**Work to be completed:** Nothing should be left out: output all of the entries exactly.

**Questions about shape properties:**
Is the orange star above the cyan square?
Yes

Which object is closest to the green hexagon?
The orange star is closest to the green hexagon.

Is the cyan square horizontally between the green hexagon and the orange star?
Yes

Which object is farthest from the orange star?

**In response:**
Is the orange star above the cyan square?
Yes

Which object is closest to the green hexagon?
The orange star is closest to the green hexagon.

Is the cyan square horizontally between the green hexagon and the orange star?
Yes

Which object is farthest from the orange star?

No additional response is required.